AIM OF THE TASK =
Output only the lines that run from the line holding "Which region contains the blue star?" to the end of the data below, including both ends, without any pictures.
— BEGIN SUPPLIED INFORMATION —
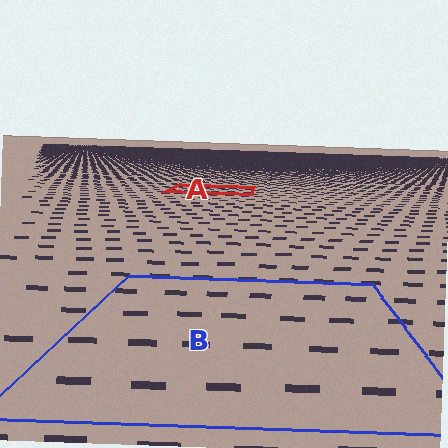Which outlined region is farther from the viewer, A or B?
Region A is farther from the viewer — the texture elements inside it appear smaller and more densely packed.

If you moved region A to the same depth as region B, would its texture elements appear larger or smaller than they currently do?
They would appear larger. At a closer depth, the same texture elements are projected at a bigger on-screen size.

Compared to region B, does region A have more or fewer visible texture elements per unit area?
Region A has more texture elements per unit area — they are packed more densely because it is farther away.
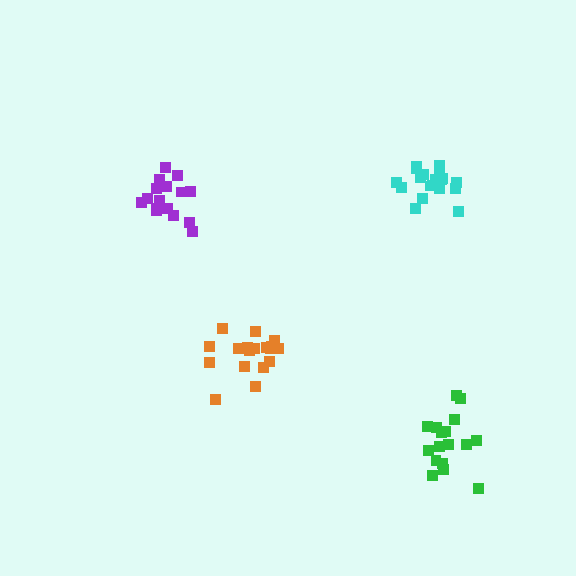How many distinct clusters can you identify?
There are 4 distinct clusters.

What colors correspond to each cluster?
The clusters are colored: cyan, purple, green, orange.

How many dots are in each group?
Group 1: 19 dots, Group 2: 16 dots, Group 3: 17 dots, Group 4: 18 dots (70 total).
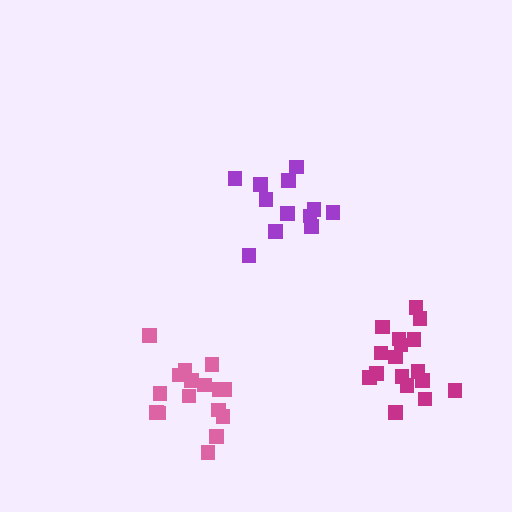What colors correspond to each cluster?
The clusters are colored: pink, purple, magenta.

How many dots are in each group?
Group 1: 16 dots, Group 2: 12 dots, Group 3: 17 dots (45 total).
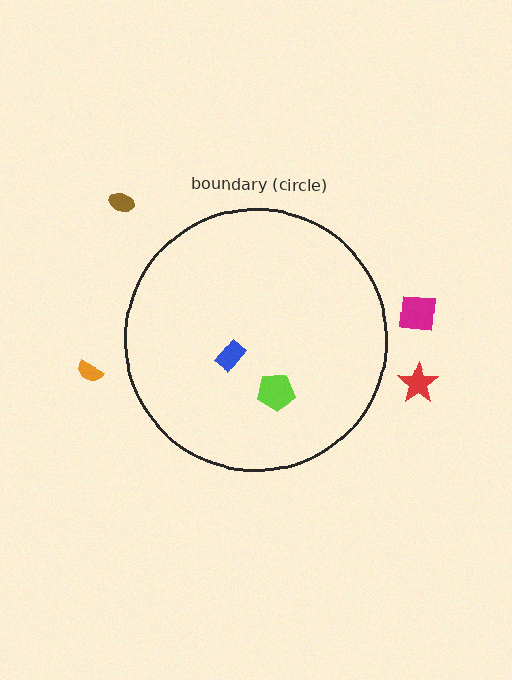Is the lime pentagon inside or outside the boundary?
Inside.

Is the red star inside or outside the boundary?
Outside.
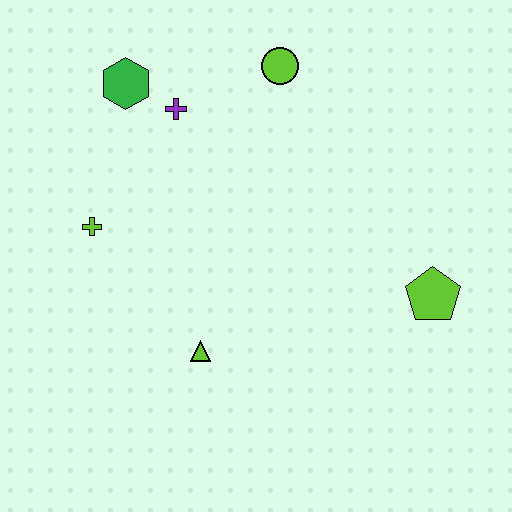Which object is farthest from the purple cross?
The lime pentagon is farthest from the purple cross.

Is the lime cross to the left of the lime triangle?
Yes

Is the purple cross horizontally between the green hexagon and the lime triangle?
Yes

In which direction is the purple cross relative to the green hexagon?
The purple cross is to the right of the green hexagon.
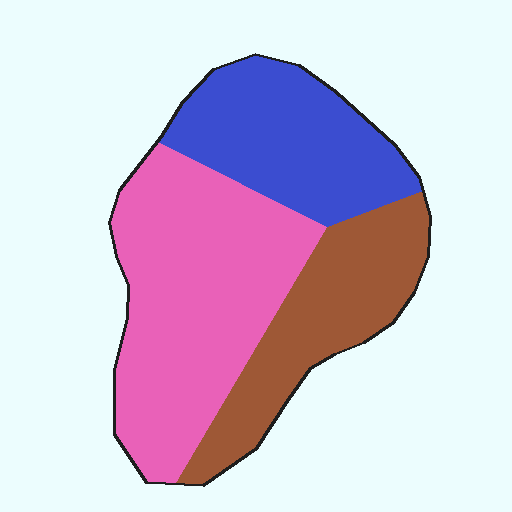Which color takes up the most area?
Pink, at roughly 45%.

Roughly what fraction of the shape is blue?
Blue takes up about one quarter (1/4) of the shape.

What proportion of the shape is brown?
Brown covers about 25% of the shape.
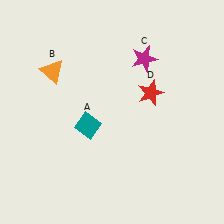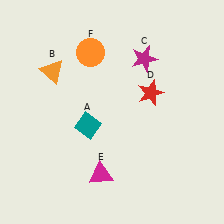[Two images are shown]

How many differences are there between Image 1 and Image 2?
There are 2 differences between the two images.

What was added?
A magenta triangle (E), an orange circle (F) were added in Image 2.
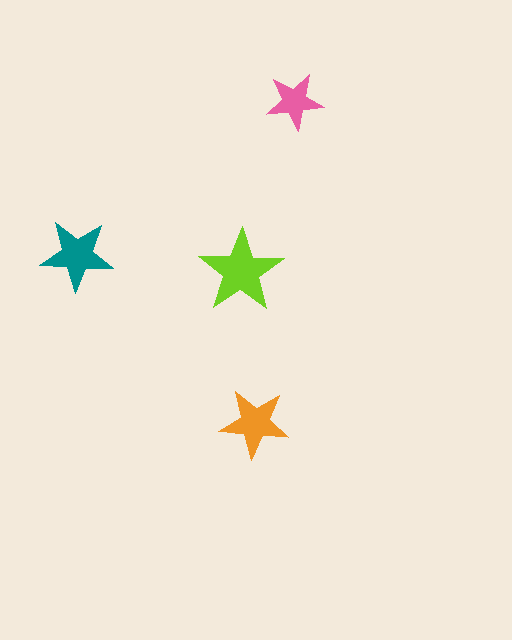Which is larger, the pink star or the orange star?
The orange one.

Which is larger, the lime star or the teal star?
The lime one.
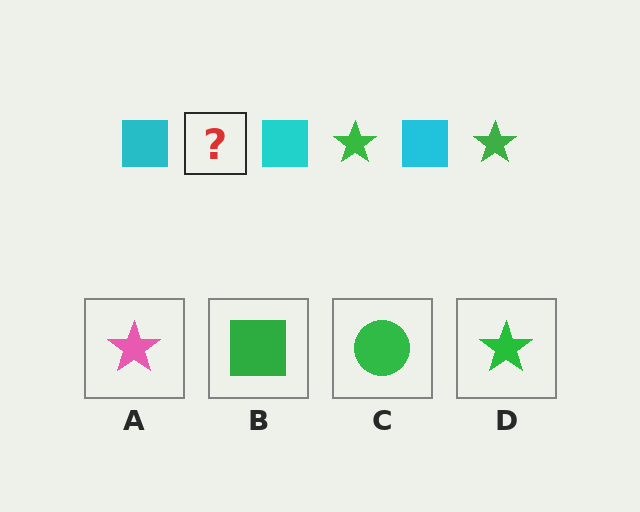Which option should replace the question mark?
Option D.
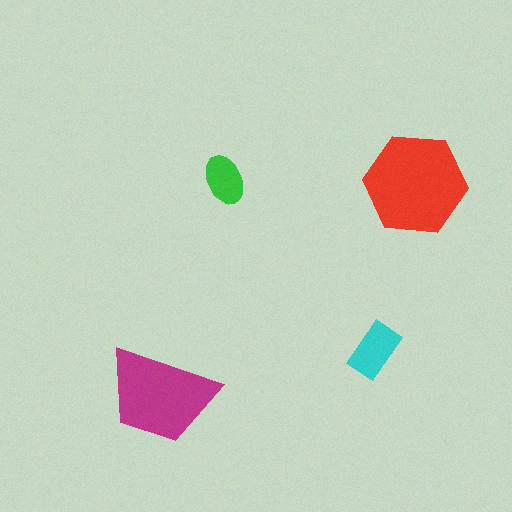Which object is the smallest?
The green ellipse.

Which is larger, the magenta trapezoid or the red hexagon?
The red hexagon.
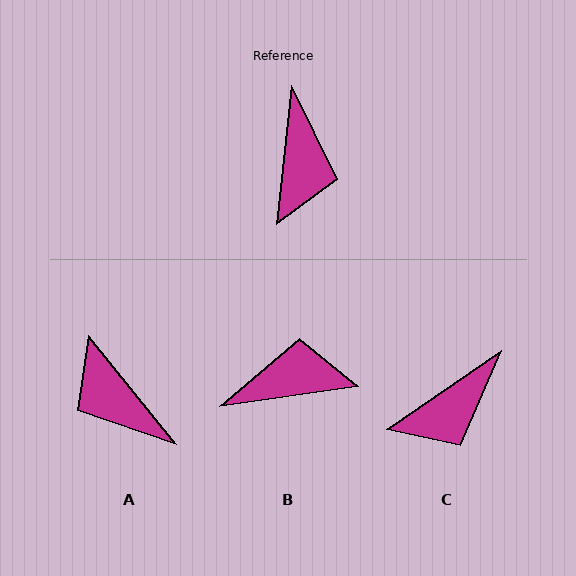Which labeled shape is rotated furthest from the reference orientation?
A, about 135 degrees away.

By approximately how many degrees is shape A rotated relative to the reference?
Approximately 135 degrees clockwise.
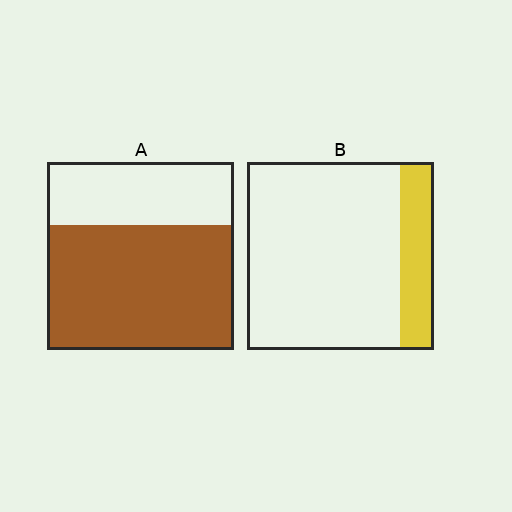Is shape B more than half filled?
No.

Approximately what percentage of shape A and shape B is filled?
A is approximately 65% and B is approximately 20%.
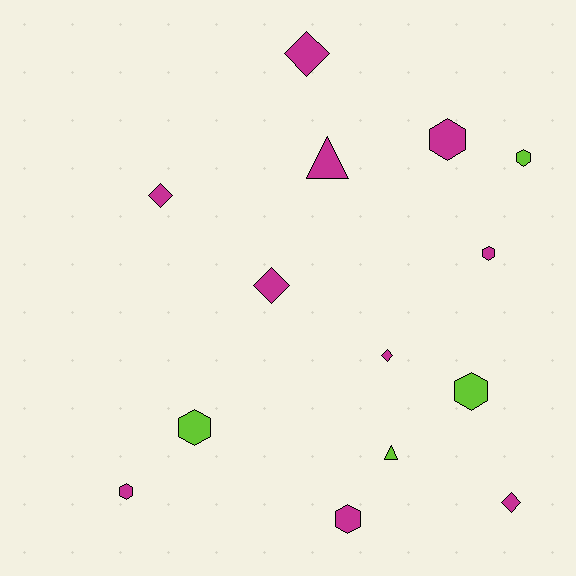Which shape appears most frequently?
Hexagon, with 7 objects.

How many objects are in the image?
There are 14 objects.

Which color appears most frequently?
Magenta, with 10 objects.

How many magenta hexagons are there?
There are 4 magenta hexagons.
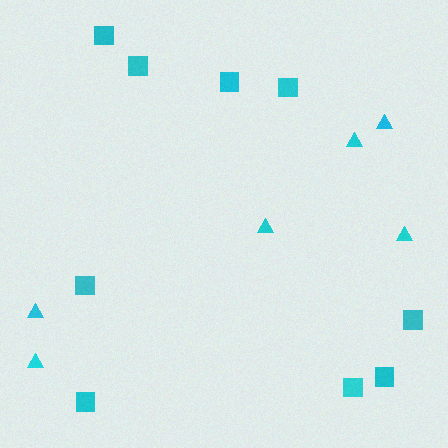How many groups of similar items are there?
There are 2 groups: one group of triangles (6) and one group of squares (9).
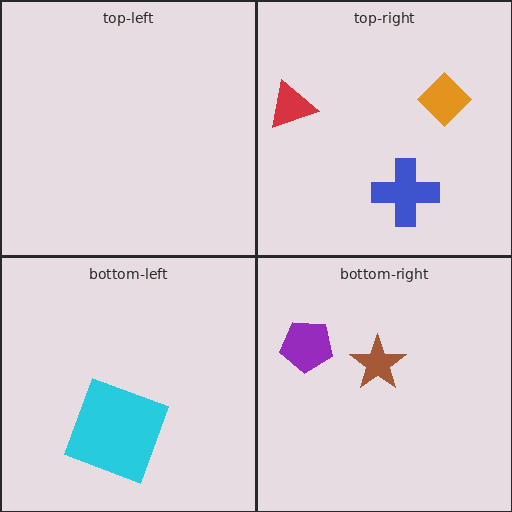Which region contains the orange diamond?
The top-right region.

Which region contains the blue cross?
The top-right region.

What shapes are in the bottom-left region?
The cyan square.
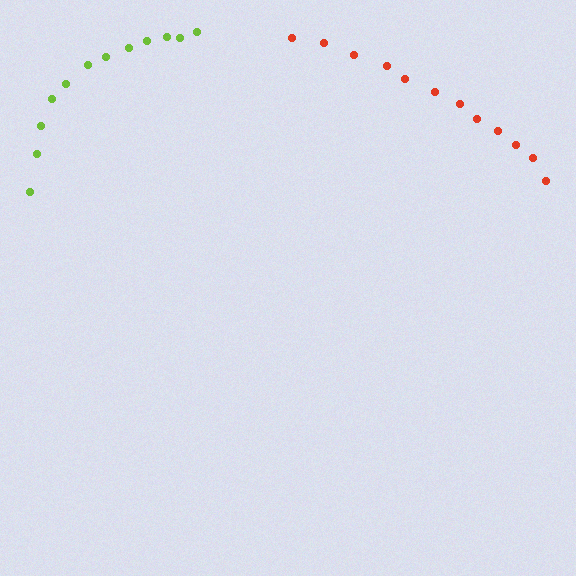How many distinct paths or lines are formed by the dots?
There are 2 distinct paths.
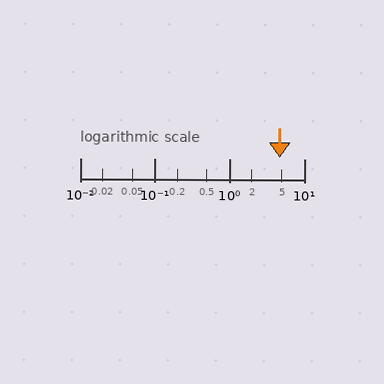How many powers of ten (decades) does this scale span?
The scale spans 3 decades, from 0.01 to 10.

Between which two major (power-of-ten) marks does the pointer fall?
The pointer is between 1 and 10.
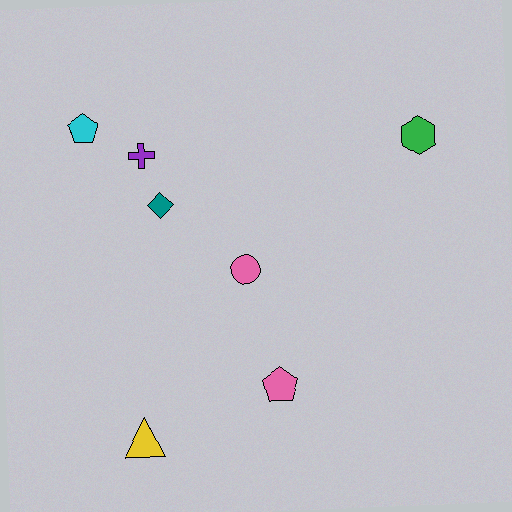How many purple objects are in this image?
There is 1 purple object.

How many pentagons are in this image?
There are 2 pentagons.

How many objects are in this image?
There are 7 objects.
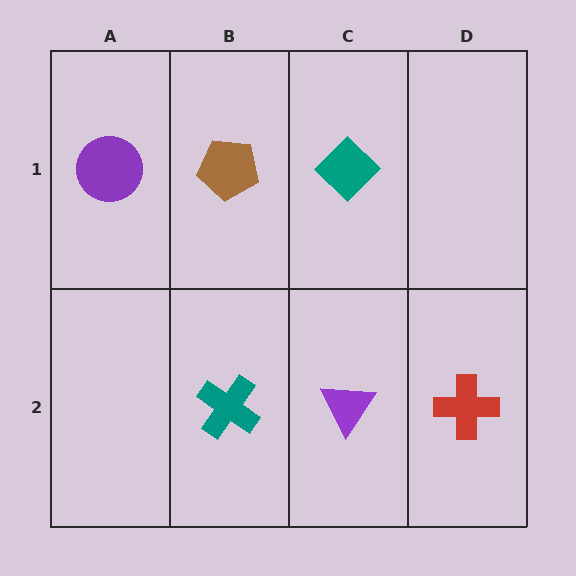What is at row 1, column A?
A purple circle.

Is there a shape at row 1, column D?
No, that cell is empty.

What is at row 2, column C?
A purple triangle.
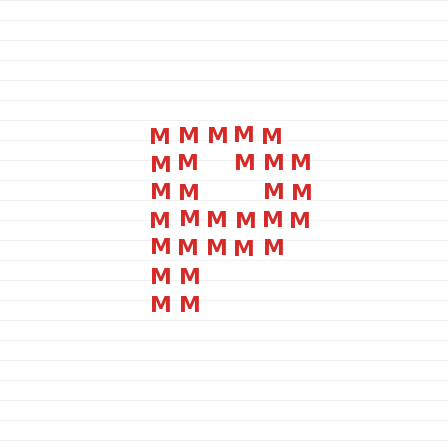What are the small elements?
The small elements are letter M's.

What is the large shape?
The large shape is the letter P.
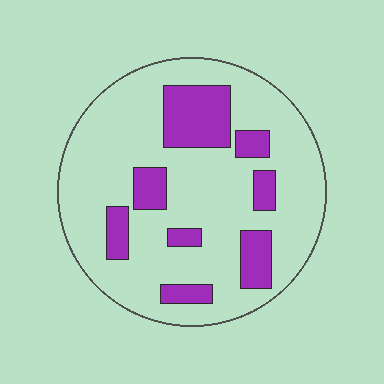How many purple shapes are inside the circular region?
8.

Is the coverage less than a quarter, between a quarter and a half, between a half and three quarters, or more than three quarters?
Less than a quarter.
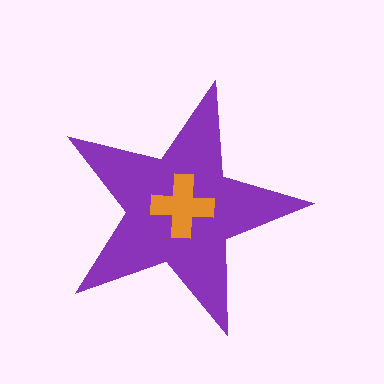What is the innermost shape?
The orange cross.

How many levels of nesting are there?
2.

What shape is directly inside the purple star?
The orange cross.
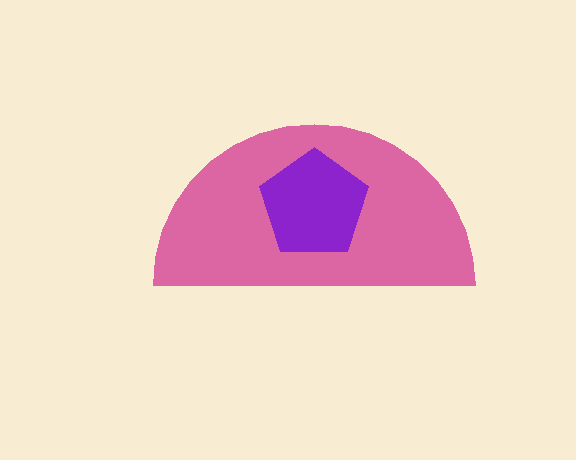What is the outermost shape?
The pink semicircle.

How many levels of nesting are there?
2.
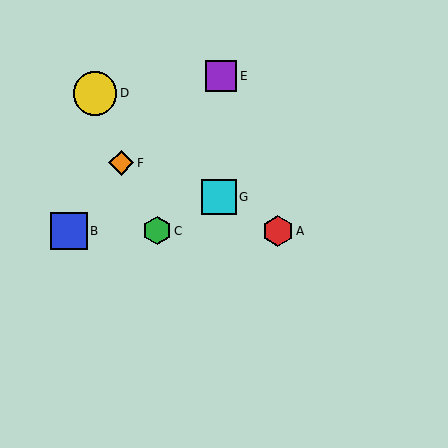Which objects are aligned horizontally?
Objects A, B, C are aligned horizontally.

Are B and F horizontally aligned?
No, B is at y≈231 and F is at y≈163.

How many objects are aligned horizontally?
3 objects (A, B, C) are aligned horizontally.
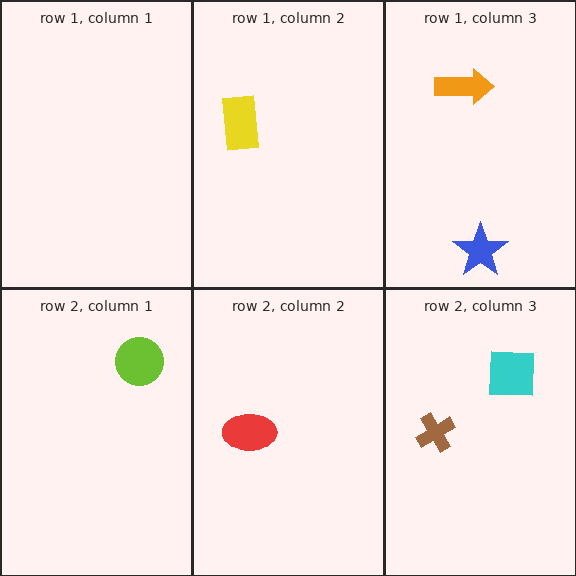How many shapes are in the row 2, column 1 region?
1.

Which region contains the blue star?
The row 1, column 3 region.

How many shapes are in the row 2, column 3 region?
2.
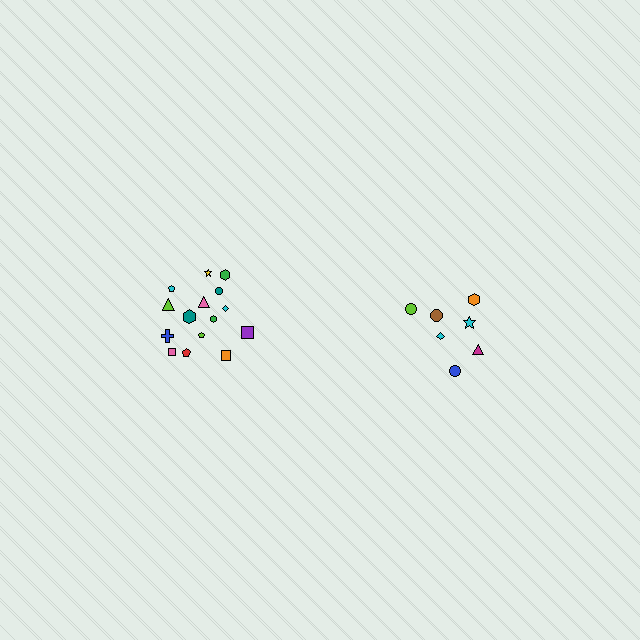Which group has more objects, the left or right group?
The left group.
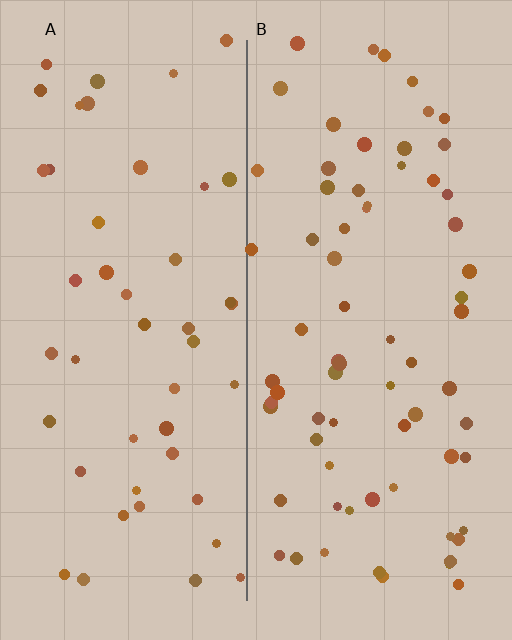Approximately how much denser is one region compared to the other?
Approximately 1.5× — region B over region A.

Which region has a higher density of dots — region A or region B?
— END SUPPLIED INFORMATION —
OUTPUT OF THE TASK =
Which region contains the blue star?
The row 1, column 3 region.

How many shapes are in the row 2, column 3 region?
2.
Which group has more objects, the left or right group?
The left group.
Approximately how much denser is one region compared to the other?
Approximately 1.5× — region B over region A.

Which region has a higher density of dots — region A or region B?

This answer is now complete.